— START Extracted records —

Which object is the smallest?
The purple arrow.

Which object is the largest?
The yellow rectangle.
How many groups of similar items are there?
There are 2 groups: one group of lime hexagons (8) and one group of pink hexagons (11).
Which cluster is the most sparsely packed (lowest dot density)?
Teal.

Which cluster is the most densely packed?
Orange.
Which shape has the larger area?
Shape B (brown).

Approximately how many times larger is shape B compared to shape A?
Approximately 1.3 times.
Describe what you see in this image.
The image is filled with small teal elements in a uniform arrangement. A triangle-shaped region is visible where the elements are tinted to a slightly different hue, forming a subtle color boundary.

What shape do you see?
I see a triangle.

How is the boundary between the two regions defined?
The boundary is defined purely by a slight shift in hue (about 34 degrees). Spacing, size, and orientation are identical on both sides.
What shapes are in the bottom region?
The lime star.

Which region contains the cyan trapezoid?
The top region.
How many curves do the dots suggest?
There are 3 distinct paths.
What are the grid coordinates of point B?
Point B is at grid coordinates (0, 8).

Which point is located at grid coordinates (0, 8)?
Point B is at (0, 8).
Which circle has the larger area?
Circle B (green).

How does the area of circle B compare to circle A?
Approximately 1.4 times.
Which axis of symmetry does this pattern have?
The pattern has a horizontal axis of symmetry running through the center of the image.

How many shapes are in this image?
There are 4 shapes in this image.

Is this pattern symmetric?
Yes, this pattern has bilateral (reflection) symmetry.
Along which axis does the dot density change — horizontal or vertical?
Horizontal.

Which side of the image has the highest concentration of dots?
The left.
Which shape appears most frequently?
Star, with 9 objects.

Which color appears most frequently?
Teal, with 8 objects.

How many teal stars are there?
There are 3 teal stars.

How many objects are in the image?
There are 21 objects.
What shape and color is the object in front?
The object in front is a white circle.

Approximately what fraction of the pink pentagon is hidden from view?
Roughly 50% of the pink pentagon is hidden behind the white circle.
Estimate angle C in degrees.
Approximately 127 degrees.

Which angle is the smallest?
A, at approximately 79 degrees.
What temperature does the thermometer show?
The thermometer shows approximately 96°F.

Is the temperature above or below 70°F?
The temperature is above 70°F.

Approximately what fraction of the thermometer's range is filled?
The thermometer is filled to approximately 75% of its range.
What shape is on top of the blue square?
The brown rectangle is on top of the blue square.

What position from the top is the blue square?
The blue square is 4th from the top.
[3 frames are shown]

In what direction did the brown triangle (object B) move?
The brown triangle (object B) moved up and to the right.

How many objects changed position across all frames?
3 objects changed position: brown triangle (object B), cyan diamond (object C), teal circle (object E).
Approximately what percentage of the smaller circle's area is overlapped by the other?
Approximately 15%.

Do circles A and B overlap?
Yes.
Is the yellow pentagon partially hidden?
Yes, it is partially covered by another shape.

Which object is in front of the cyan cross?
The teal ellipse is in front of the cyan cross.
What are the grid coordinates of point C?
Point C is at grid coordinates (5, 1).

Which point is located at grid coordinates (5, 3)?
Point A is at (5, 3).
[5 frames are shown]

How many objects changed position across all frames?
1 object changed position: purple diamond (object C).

— END Extracted records —

=== Stated task ===
In this exercise, repeat all entries exactly.

=== Result for this task ===
Which object is the smallest?
The purple arrow.

Which object is the largest?
The yellow rectangle.
How many groups of similar items are there?
There are 2 groups: one group of lime hexagons (8) and one group of pink hexagons (11).
Which cluster is the most sparsely packed (lowest dot density)?
Teal.

Which cluster is the most densely packed?
Orange.
Which shape has the larger area?
Shape B (brown).

Approximately how many times larger is shape B compared to shape A?
Approximately 1.3 times.
Describe what you see in this image.
The image is filled with small teal elements in a uniform arrangement. A triangle-shaped region is visible where the elements are tinted to a slightly different hue, forming a subtle color boundary.

What shape do you see?
I see a triangle.

How is the boundary between the two regions defined?
The boundary is defined purely by a slight shift in hue (about 34 degrees). Spacing, size, and orientation are identical on both sides.
What shapes are in the bottom region?
The lime star.

Which region contains the cyan trapezoid?
The top region.
How many curves do the dots suggest?
There are 3 distinct paths.
What are the grid coordinates of point B?
Point B is at grid coordinates (0, 8).

Which point is located at grid coordinates (0, 8)?
Point B is at (0, 8).
Which circle has the larger area?
Circle B (green).

How does the area of circle B compare to circle A?
Approximately 1.4 times.
Which axis of symmetry does this pattern have?
The pattern has a horizontal axis of symmetry running through the center of the image.

How many shapes are in this image?
There are 4 shapes in this image.

Is this pattern symmetric?
Yes, this pattern has bilateral (reflection) symmetry.
Along which axis does the dot density change — horizontal or vertical?
Horizontal.

Which side of the image has the highest concentration of dots?
The left.
Which shape appears most frequently?
Star, with 9 objects.

Which color appears most frequently?
Teal, with 8 objects.

How many teal stars are there?
There are 3 teal stars.

How many objects are in the image?
There are 21 objects.
What shape and color is the object in front?
The object in front is a white circle.

Approximately what fraction of the pink pentagon is hidden from view?
Roughly 50% of the pink pentagon is hidden behind the white circle.
Estimate angle C in degrees.
Approximately 127 degrees.

Which angle is the smallest?
A, at approximately 79 degrees.
What temperature does the thermometer show?
The thermometer shows approximately 96°F.

Is the temperature above or below 70°F?
The temperature is above 70°F.

Approximately what fraction of the thermometer's range is filled?
The thermometer is filled to approximately 75% of its range.
What shape is on top of the blue square?
The brown rectangle is on top of the blue square.

What position from the top is the blue square?
The blue square is 4th from the top.
[3 frames are shown]

In what direction did the brown triangle (object B) move?
The brown triangle (object B) moved up and to the right.

How many objects changed position across all frames?
3 objects changed position: brown triangle (object B), cyan diamond (object C), teal circle (object E).
Approximately what percentage of the smaller circle's area is overlapped by the other?
Approximately 15%.

Do circles A and B overlap?
Yes.
Is the yellow pentagon partially hidden?
Yes, it is partially covered by another shape.

Which object is in front of the cyan cross?
The teal ellipse is in front of the cyan cross.
What are the grid coordinates of point C?
Point C is at grid coordinates (5, 1).

Which point is located at grid coordinates (5, 3)?
Point A is at (5, 3).
[5 frames are shown]

How many objects changed position across all frames?
1 object changed position: purple diamond (object C).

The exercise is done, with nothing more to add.